→ TASK TO COMPLETE:
Below are records; output exactly the lines from the one with "How many cells are lime?" through their final line.
[Start of Attachment]
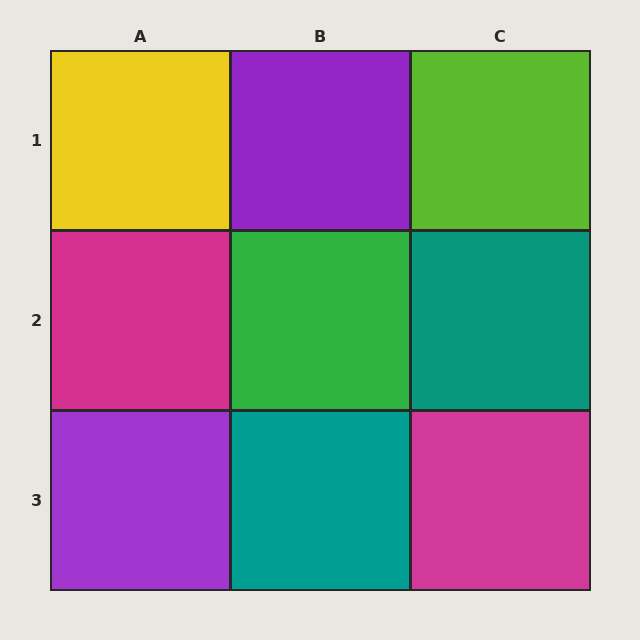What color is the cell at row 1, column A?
Yellow.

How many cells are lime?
1 cell is lime.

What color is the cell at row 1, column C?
[End of Attachment]
→ FINAL ANSWER:
How many cells are lime?
1 cell is lime.

What color is the cell at row 1, column C?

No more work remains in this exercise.